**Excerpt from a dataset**

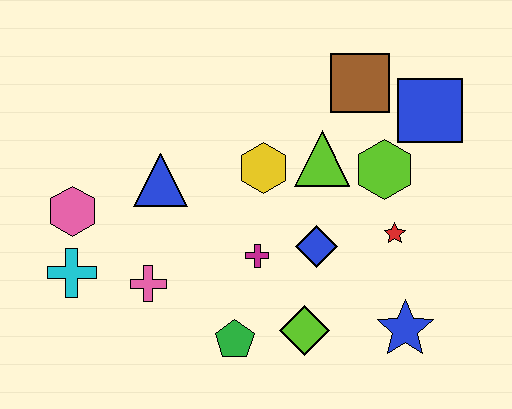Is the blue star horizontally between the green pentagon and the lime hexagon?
No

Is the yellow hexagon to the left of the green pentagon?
No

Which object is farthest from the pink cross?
The blue square is farthest from the pink cross.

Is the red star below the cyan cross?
No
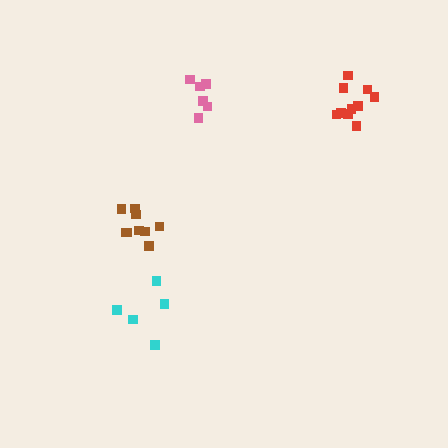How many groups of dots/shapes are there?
There are 4 groups.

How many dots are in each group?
Group 1: 6 dots, Group 2: 5 dots, Group 3: 9 dots, Group 4: 10 dots (30 total).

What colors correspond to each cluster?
The clusters are colored: pink, cyan, brown, red.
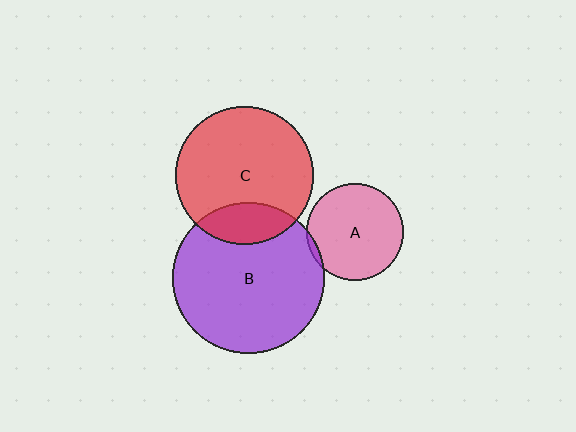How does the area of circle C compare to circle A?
Approximately 2.0 times.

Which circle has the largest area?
Circle B (purple).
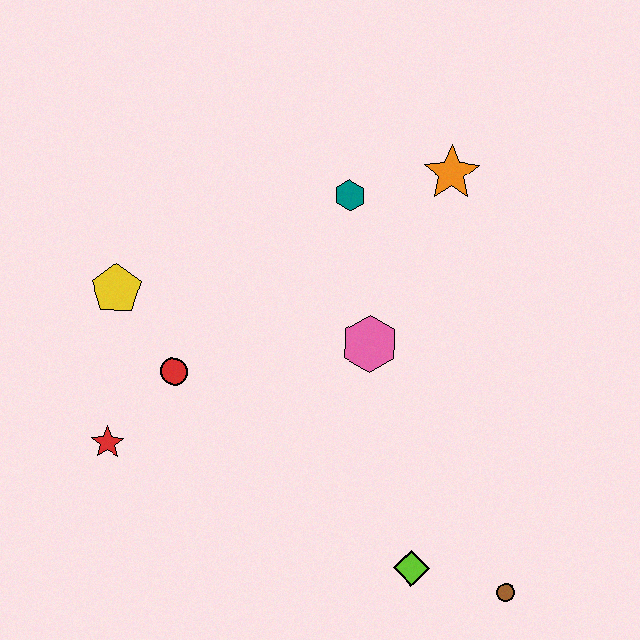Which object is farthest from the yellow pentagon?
The brown circle is farthest from the yellow pentagon.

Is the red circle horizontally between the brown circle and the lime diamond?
No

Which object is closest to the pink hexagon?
The teal hexagon is closest to the pink hexagon.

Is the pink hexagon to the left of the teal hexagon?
No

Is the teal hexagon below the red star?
No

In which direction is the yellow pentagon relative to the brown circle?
The yellow pentagon is to the left of the brown circle.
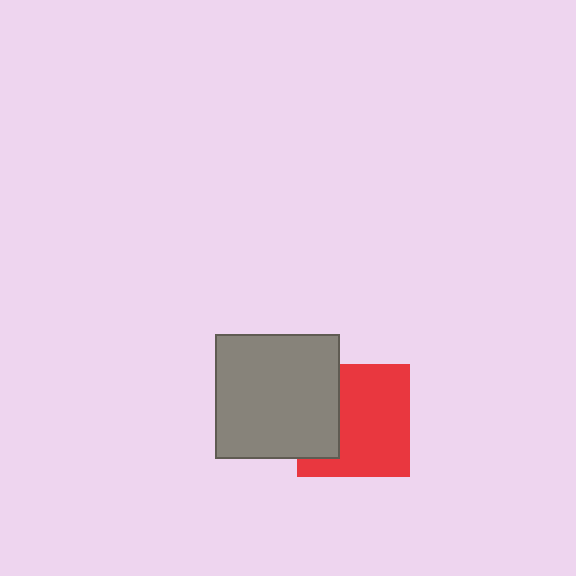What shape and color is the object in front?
The object in front is a gray square.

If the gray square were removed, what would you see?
You would see the complete red square.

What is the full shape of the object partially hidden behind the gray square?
The partially hidden object is a red square.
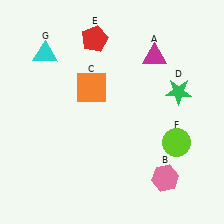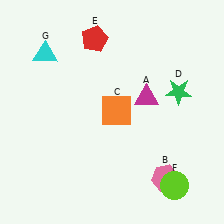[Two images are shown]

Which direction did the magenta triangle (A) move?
The magenta triangle (A) moved down.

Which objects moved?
The objects that moved are: the magenta triangle (A), the orange square (C), the lime circle (F).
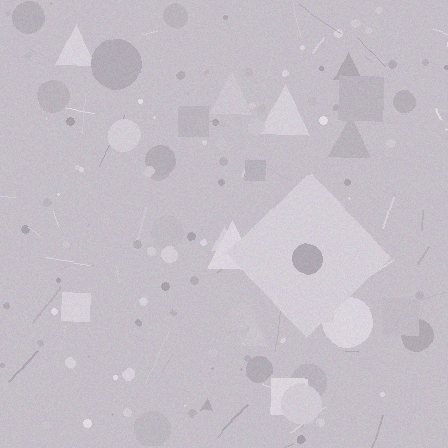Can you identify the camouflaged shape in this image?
The camouflaged shape is a diamond.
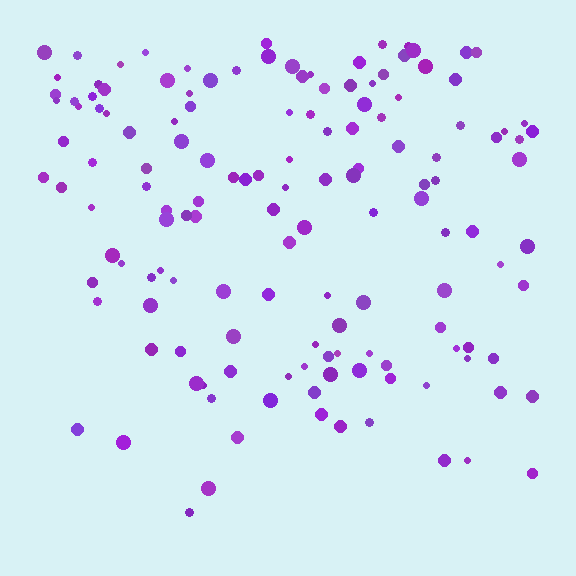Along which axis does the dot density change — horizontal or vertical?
Vertical.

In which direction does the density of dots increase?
From bottom to top, with the top side densest.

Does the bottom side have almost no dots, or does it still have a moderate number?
Still a moderate number, just noticeably fewer than the top.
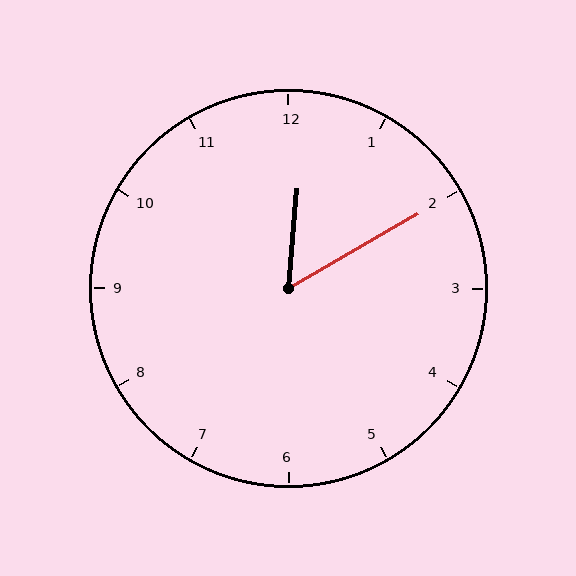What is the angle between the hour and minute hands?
Approximately 55 degrees.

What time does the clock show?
12:10.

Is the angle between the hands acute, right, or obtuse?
It is acute.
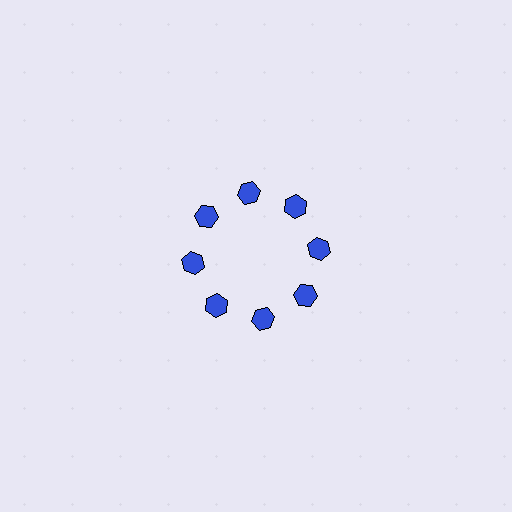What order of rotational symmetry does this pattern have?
This pattern has 8-fold rotational symmetry.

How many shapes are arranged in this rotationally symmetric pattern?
There are 8 shapes, arranged in 8 groups of 1.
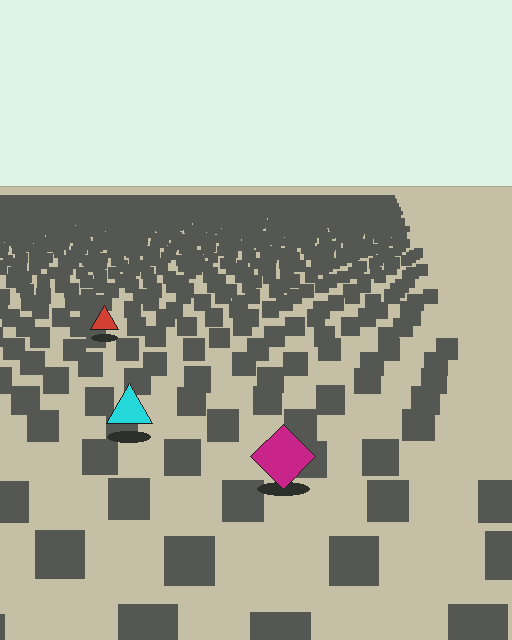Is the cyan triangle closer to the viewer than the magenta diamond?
No. The magenta diamond is closer — you can tell from the texture gradient: the ground texture is coarser near it.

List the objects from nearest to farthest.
From nearest to farthest: the magenta diamond, the cyan triangle, the red triangle.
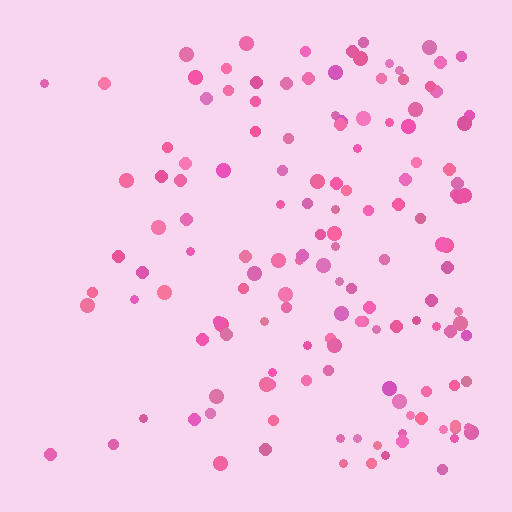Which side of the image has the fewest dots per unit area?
The left.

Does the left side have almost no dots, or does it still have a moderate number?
Still a moderate number, just noticeably fewer than the right.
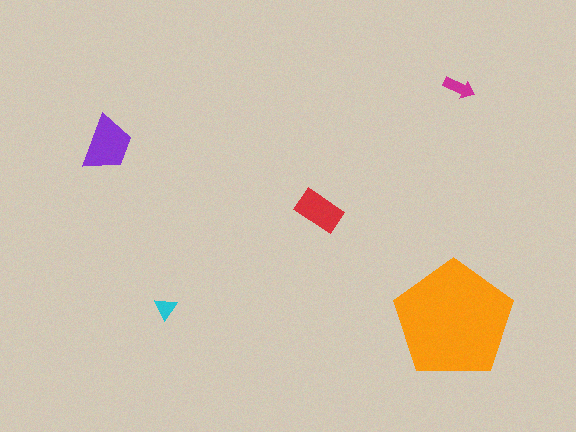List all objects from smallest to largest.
The cyan triangle, the magenta arrow, the red rectangle, the purple trapezoid, the orange pentagon.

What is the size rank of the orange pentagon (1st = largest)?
1st.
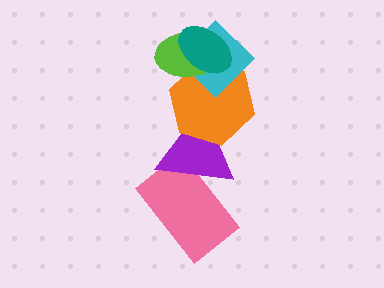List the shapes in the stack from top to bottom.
From top to bottom: the teal ellipse, the lime ellipse, the cyan diamond, the orange hexagon, the purple triangle, the pink rectangle.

**PROMPT**
Output the data above without changes, apart from leaving out the pictures.

**RESULT OF THIS EXERCISE**
Is the blue star horizontally between the green pentagon and the lime hexagon?
No

Is the yellow hexagon to the left of the green pentagon?
No

Which object is farthest from the pink cross?
The blue square is farthest from the pink cross.

Is the red star below the cyan cross?
No
How many groups of dots/shapes are there?
There are 4 groups.

How many dots are in each group?
Group 1: 6 dots, Group 2: 5 dots, Group 3: 9 dots, Group 4: 10 dots (30 total).

What colors correspond to each cluster?
The clusters are colored: pink, cyan, brown, red.
How does the area of circle C compare to circle A?
Approximately 2.0 times.

Which circle has the largest area?
Circle B (purple).
Which object is farthest from the yellow pentagon?
The brown circle is farthest from the yellow pentagon.

Is the red circle horizontally between the brown circle and the lime diamond?
No

Which object is closest to the pink hexagon?
The teal hexagon is closest to the pink hexagon.

Is the pink hexagon to the left of the teal hexagon?
No

Is the teal hexagon below the red star?
No

In which direction is the yellow pentagon relative to the brown circle?
The yellow pentagon is to the left of the brown circle.
What shape and color is the object in front?
The object in front is a gray square.

If the gray square were removed, what would you see?
You would see the complete red square.

What is the full shape of the object partially hidden behind the gray square?
The partially hidden object is a red square.
[Two images are shown]

Which direction did the magenta triangle (A) move?
The magenta triangle (A) moved down.

Which objects moved?
The objects that moved are: the magenta triangle (A), the orange square (C), the lime circle (F).
Can you identify the camouflaged shape in this image?
The camouflaged shape is a diamond.
Along which axis does the dot density change — horizontal or vertical?
Vertical.

In which direction does the density of dots increase?
From bottom to top, with the top side densest.

Does the bottom side have almost no dots, or does it still have a moderate number?
Still a moderate number, just noticeably fewer than the top.
What is the angle between the hour and minute hands?
Approximately 55 degrees.

What time does the clock show?
12:10.

Is the angle between the hands acute, right, or obtuse?
It is acute.
What order of rotational symmetry does this pattern have?
This pattern has 8-fold rotational symmetry.

How many shapes are arranged in this rotationally symmetric pattern?
There are 8 shapes, arranged in 8 groups of 1.
Is the cyan triangle closer to the viewer than the magenta diamond?
No. The magenta diamond is closer — you can tell from the texture gradient: the ground texture is coarser near it.

List the objects from nearest to farthest.
From nearest to farthest: the magenta diamond, the cyan triangle, the red triangle.
Which side of the image has the fewest dots per unit area?
The left.

Does the left side have almost no dots, or does it still have a moderate number?
Still a moderate number, just noticeably fewer than the right.
List all objects from smallest to largest.
The cyan triangle, the magenta arrow, the red rectangle, the purple trapezoid, the orange pentagon.

What is the size rank of the orange pentagon (1st = largest)?
1st.
List the shapes in the stack from top to bottom.
From top to bottom: the teal ellipse, the lime ellipse, the cyan diamond, the orange hexagon, the purple triangle, the pink rectangle.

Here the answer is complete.